▸ **SOURCE DATA**:
:::
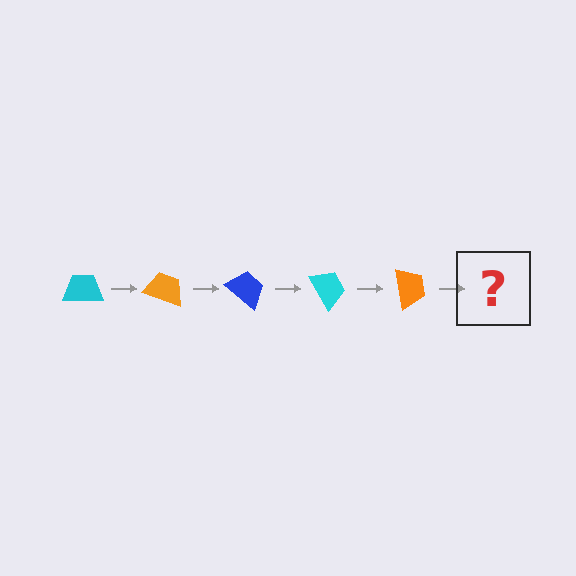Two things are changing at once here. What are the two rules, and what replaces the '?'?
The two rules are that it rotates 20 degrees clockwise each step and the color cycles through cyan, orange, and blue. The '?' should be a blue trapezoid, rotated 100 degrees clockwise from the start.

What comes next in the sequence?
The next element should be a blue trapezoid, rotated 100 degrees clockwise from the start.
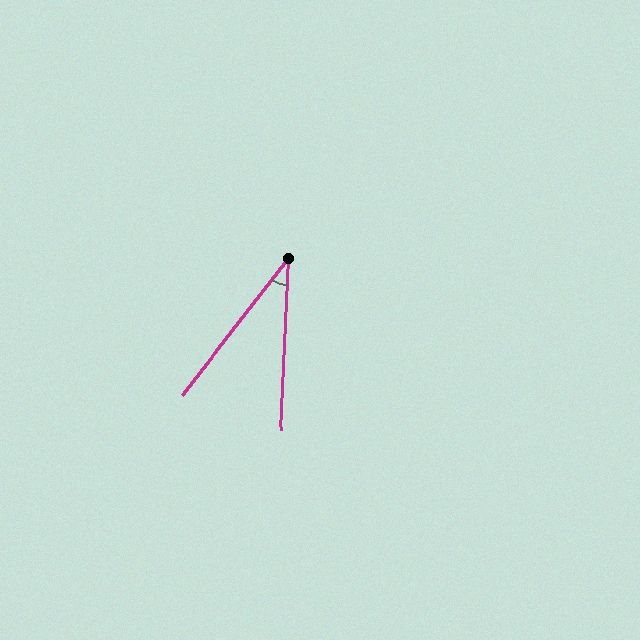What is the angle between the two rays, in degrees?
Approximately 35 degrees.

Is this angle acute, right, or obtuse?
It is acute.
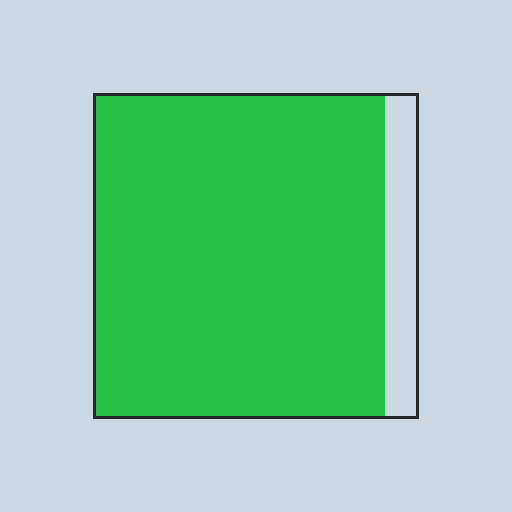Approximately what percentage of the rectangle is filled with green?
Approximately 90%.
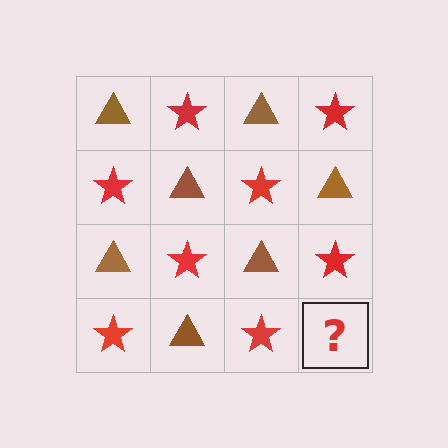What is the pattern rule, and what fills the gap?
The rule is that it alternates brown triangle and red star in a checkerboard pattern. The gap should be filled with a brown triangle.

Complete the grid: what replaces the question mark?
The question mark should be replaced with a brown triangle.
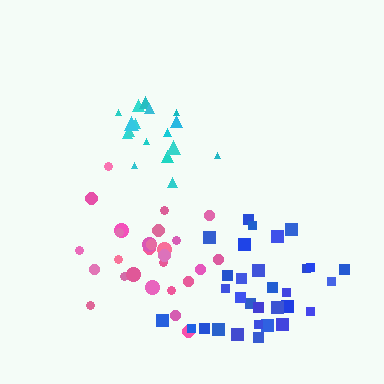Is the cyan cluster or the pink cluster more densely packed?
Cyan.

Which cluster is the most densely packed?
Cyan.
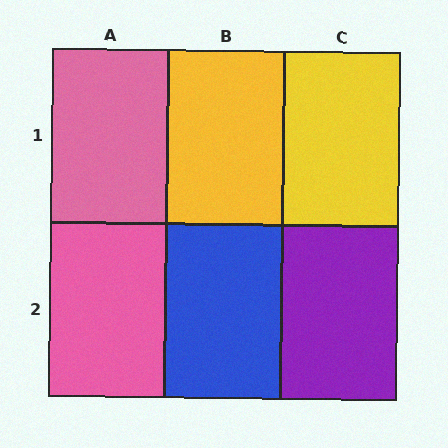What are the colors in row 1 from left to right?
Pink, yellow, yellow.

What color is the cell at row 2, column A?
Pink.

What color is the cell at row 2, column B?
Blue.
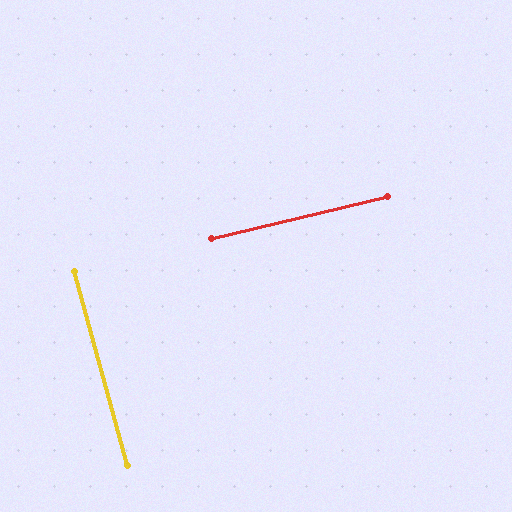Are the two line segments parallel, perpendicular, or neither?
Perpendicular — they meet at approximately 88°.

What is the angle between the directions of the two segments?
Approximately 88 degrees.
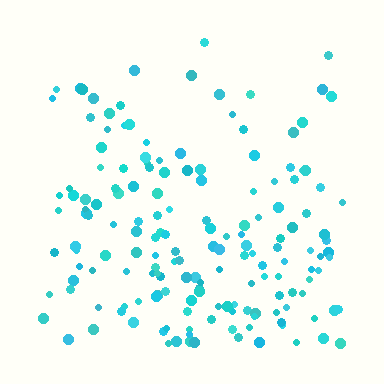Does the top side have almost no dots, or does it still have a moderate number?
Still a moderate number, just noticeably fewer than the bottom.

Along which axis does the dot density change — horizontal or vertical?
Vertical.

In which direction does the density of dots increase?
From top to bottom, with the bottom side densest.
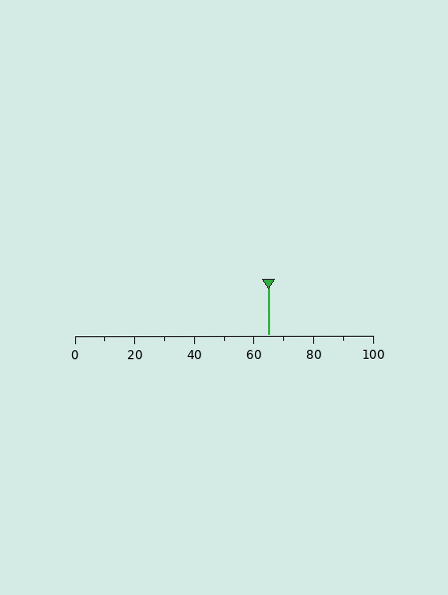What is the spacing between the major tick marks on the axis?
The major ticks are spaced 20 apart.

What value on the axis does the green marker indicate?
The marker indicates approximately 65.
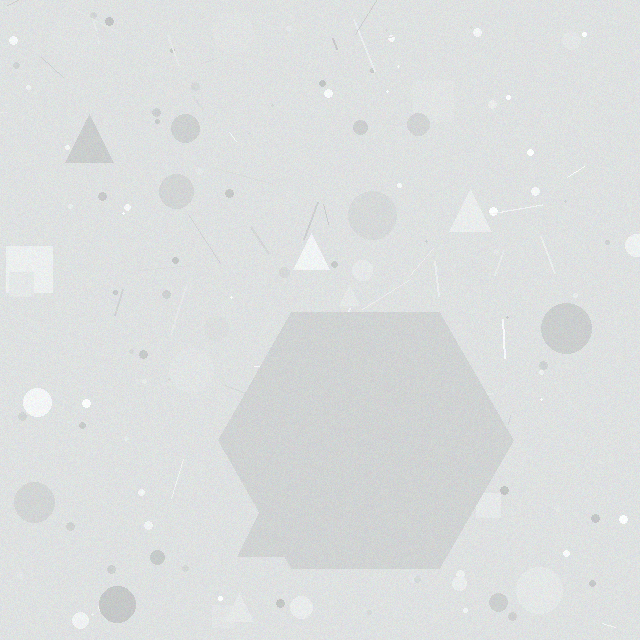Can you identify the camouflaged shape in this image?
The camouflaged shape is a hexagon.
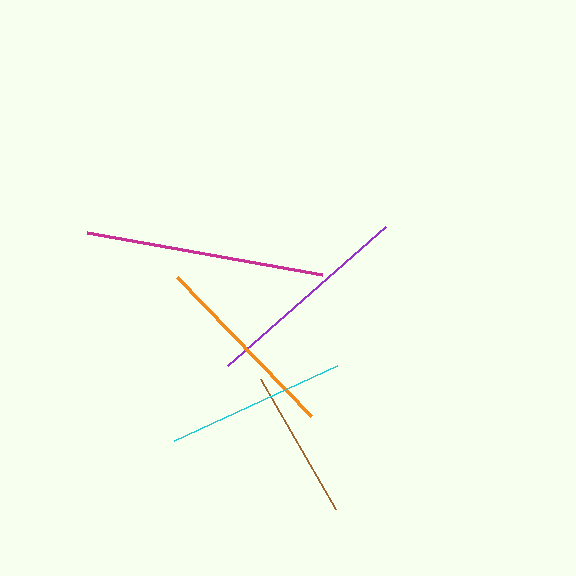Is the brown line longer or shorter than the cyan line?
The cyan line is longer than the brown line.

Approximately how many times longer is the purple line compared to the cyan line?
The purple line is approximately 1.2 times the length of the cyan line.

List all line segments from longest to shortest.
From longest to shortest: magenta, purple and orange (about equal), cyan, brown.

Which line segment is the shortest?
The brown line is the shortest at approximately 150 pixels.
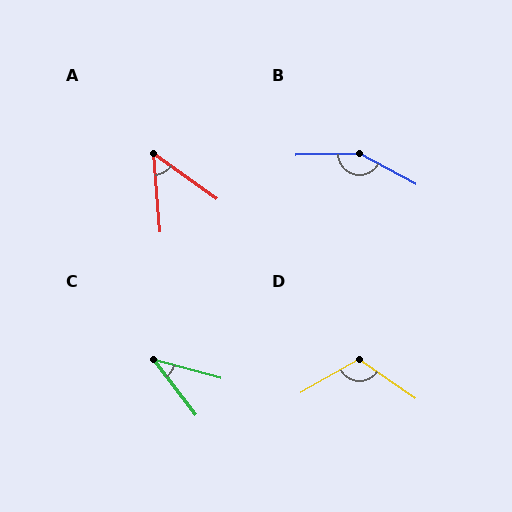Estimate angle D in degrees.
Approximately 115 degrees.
:::
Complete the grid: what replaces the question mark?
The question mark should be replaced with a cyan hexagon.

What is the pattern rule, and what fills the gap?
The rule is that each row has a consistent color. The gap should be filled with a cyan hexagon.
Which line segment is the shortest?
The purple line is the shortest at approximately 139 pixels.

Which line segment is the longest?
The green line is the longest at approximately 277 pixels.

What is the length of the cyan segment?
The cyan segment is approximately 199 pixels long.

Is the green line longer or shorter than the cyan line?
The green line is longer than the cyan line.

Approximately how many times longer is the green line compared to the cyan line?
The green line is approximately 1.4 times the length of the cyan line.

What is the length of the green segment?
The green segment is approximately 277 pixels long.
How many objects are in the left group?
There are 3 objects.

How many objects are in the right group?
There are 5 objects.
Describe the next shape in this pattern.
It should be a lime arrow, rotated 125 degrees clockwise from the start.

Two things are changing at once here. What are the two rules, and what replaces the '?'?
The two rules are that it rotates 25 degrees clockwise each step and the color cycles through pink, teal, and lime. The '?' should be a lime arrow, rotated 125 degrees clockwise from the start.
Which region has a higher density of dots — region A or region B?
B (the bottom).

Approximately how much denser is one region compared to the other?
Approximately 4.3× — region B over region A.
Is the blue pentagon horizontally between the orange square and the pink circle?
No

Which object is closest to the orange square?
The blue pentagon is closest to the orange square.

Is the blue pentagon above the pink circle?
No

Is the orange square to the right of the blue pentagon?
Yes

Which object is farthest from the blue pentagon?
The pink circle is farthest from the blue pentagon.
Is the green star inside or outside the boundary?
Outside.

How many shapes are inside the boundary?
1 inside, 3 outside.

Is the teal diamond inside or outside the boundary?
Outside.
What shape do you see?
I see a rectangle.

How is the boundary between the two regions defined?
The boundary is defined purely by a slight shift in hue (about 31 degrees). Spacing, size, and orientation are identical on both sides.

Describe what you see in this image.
:::
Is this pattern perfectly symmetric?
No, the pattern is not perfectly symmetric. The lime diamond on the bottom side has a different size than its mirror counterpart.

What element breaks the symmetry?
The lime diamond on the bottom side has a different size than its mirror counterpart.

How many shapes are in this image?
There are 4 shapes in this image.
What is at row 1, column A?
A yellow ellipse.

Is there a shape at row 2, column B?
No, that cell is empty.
:::
▸ **WHAT THE TASK ASKS**: Keep both end lines and retype everything in the records above from the line containing "Is the green star" through the line containing "Describe what you see in this image.", exactly, with nothing else.

▸ **EXERCISE RESPONSE**:
Is the green star inside or outside the boundary?
Outside.

How many shapes are inside the boundary?
1 inside, 3 outside.

Is the teal diamond inside or outside the boundary?
Outside.
What shape do you see?
I see a rectangle.

How is the boundary between the two regions defined?
The boundary is defined purely by a slight shift in hue (about 31 degrees). Spacing, size, and orientation are identical on both sides.

Describe what you see in this image.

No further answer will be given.